> **Task statement**
Reproduce the listing below in its entirety. Change nothing.

> **Data to use**
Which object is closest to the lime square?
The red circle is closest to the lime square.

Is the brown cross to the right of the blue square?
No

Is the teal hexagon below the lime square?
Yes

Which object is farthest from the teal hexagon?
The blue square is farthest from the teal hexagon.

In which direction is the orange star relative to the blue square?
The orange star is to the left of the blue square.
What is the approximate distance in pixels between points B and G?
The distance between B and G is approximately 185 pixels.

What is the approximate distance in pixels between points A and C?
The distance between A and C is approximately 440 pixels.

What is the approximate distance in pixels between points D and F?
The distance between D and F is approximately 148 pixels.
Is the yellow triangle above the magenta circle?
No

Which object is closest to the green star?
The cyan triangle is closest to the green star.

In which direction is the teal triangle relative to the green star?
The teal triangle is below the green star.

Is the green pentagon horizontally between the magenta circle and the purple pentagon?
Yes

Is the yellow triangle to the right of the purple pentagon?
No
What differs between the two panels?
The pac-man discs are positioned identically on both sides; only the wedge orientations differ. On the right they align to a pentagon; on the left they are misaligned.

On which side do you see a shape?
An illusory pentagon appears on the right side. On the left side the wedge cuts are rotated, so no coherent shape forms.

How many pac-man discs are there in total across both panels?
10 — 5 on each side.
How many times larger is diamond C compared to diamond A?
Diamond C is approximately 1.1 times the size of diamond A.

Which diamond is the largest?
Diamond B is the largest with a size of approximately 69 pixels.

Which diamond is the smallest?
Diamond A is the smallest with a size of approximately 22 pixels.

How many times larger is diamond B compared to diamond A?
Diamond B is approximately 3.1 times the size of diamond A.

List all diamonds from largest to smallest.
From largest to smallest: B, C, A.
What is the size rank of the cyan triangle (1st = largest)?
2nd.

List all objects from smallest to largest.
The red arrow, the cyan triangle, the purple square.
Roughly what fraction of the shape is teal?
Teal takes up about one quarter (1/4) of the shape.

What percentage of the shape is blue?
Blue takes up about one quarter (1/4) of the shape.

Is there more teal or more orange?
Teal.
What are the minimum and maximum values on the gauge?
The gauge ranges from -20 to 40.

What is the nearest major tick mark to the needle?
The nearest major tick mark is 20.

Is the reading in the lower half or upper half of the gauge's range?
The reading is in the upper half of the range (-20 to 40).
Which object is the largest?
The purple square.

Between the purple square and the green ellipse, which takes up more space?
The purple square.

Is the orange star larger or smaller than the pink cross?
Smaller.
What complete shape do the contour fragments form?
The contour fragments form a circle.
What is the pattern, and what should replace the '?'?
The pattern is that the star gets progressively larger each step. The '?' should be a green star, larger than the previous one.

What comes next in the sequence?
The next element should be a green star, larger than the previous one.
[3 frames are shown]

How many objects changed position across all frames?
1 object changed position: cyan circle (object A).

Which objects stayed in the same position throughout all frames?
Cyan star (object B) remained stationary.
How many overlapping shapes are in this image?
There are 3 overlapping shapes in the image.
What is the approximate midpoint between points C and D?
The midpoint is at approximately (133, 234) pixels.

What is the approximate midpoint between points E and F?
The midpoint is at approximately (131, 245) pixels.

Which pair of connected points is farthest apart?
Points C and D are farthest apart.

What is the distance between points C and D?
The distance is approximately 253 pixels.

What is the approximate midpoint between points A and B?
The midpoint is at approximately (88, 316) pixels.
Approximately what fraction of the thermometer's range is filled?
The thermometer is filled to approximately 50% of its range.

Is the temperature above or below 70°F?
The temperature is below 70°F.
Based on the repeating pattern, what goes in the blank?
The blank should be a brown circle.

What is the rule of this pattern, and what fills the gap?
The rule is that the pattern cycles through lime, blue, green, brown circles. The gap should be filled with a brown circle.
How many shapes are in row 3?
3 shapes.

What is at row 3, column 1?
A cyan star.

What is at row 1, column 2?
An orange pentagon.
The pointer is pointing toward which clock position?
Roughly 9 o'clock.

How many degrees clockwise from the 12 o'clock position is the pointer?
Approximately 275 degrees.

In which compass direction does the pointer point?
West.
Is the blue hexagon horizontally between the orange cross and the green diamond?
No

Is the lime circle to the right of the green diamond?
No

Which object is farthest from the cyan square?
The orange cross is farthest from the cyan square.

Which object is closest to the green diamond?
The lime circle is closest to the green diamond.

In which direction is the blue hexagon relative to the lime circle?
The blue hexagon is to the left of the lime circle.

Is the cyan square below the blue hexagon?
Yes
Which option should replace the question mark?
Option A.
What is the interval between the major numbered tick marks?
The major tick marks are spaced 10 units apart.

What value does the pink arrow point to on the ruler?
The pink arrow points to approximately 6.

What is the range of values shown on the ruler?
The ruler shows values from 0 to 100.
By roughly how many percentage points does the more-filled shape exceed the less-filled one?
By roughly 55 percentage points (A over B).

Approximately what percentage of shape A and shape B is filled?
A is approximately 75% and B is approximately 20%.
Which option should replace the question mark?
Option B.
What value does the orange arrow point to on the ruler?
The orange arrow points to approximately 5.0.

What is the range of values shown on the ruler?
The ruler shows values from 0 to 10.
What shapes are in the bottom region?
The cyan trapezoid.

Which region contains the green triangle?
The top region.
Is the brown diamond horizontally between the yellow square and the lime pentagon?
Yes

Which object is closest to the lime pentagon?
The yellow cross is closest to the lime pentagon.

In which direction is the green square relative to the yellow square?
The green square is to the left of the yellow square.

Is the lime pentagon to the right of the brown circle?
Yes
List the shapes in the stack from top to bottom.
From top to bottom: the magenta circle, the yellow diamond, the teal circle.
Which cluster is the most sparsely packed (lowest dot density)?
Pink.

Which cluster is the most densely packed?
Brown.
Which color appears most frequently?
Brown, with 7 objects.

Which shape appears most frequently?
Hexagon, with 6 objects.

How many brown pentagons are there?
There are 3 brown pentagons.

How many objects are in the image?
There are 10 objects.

> **Answer for the task**
Which object is closest to the lime square?
The red circle is closest to the lime square.

Is the brown cross to the right of the blue square?
No

Is the teal hexagon below the lime square?
Yes

Which object is farthest from the teal hexagon?
The blue square is farthest from the teal hexagon.

In which direction is the orange star relative to the blue square?
The orange star is to the left of the blue square.
What is the approximate distance in pixels between points B and G?
The distance between B and G is approximately 185 pixels.

What is the approximate distance in pixels between points A and C?
The distance between A and C is approximately 440 pixels.

What is the approximate distance in pixels between points D and F?
The distance between D and F is approximately 148 pixels.
Is the yellow triangle above the magenta circle?
No

Which object is closest to the green star?
The cyan triangle is closest to the green star.

In which direction is the teal triangle relative to the green star?
The teal triangle is below the green star.

Is the green pentagon horizontally between the magenta circle and the purple pentagon?
Yes

Is the yellow triangle to the right of the purple pentagon?
No
What differs between the two panels?
The pac-man discs are positioned identically on both sides; only the wedge orientations differ. On the right they align to a pentagon; on the left they are misaligned.

On which side do you see a shape?
An illusory pentagon appears on the right side. On the left side the wedge cuts are rotated, so no coherent shape forms.

How many pac-man discs are there in total across both panels?
10 — 5 on each side.
How many times larger is diamond C compared to diamond A?
Diamond C is approximately 1.1 times the size of diamond A.

Which diamond is the largest?
Diamond B is the largest with a size of approximately 69 pixels.

Which diamond is the smallest?
Diamond A is the smallest with a size of approximately 22 pixels.

How many times larger is diamond B compared to diamond A?
Diamond B is approximately 3.1 times the size of diamond A.

List all diamonds from largest to smallest.
From largest to smallest: B, C, A.
What is the size rank of the cyan triangle (1st = largest)?
2nd.

List all objects from smallest to largest.
The red arrow, the cyan triangle, the purple square.
Roughly what fraction of the shape is teal?
Teal takes up about one quarter (1/4) of the shape.

What percentage of the shape is blue?
Blue takes up about one quarter (1/4) of the shape.

Is there more teal or more orange?
Teal.
What are the minimum and maximum values on the gauge?
The gauge ranges from -20 to 40.

What is the nearest major tick mark to the needle?
The nearest major tick mark is 20.

Is the reading in the lower half or upper half of the gauge's range?
The reading is in the upper half of the range (-20 to 40).
Which object is the largest?
The purple square.

Between the purple square and the green ellipse, which takes up more space?
The purple square.

Is the orange star larger or smaller than the pink cross?
Smaller.
What complete shape do the contour fragments form?
The contour fragments form a circle.
What is the pattern, and what should replace the '?'?
The pattern is that the star gets progressively larger each step. The '?' should be a green star, larger than the previous one.

What comes next in the sequence?
The next element should be a green star, larger than the previous one.
[3 frames are shown]

How many objects changed position across all frames?
1 object changed position: cyan circle (object A).

Which objects stayed in the same position throughout all frames?
Cyan star (object B) remained stationary.
How many overlapping shapes are in this image?
There are 3 overlapping shapes in the image.
What is the approximate midpoint between points C and D?
The midpoint is at approximately (133, 234) pixels.

What is the approximate midpoint between points E and F?
The midpoint is at approximately (131, 245) pixels.

Which pair of connected points is farthest apart?
Points C and D are farthest apart.

What is the distance between points C and D?
The distance is approximately 253 pixels.

What is the approximate midpoint between points A and B?
The midpoint is at approximately (88, 316) pixels.
Approximately what fraction of the thermometer's range is filled?
The thermometer is filled to approximately 50% of its range.

Is the temperature above or below 70°F?
The temperature is below 70°F.
Based on the repeating pattern, what goes in the blank?
The blank should be a brown circle.

What is the rule of this pattern, and what fills the gap?
The rule is that the pattern cycles through lime, blue, green, brown circles. The gap should be filled with a brown circle.
How many shapes are in row 3?
3 shapes.

What is at row 3, column 1?
A cyan star.

What is at row 1, column 2?
An orange pentagon.
The pointer is pointing toward which clock position?
Roughly 9 o'clock.

How many degrees clockwise from the 12 o'clock position is the pointer?
Approximately 275 degrees.

In which compass direction does the pointer point?
West.
Is the blue hexagon horizontally between the orange cross and the green diamond?
No

Is the lime circle to the right of the green diamond?
No

Which object is farthest from the cyan square?
The orange cross is farthest from the cyan square.

Which object is closest to the green diamond?
The lime circle is closest to the green diamond.

In which direction is the blue hexagon relative to the lime circle?
The blue hexagon is to the left of the lime circle.

Is the cyan square below the blue hexagon?
Yes
Which option should replace the question mark?
Option A.
What is the interval between the major numbered tick marks?
The major tick marks are spaced 10 units apart.

What value does the pink arrow point to on the ruler?
The pink arrow points to approximately 6.

What is the range of values shown on the ruler?
The ruler shows values from 0 to 100.
By roughly how many percentage points does the more-filled shape exceed the less-filled one?
By roughly 55 percentage points (A over B).

Approximately what percentage of shape A and shape B is filled?
A is approximately 75% and B is approximately 20%.
Which option should replace the question mark?
Option B.
What value does the orange arrow point to on the ruler?
The orange arrow points to approximately 5.0.

What is the range of values shown on the ruler?
The ruler shows values from 0 to 10.
What shapes are in the bottom region?
The cyan trapezoid.

Which region contains the green triangle?
The top region.
Is the brown diamond horizontally between the yellow square and the lime pentagon?
Yes

Which object is closest to the lime pentagon?
The yellow cross is closest to the lime pentagon.

In which direction is the green square relative to the yellow square?
The green square is to the left of the yellow square.

Is the lime pentagon to the right of the brown circle?
Yes
List the shapes in the stack from top to bottom.
From top to bottom: the magenta circle, the yellow diamond, the teal circle.
Which cluster is the most sparsely packed (lowest dot density)?
Pink.

Which cluster is the most densely packed?
Brown.
Which color appears most frequently?
Brown, with 7 objects.

Which shape appears most frequently?
Hexagon, with 6 objects.

How many brown pentagons are there?
There are 3 brown pentagons.

How many objects are in the image?
There are 10 objects.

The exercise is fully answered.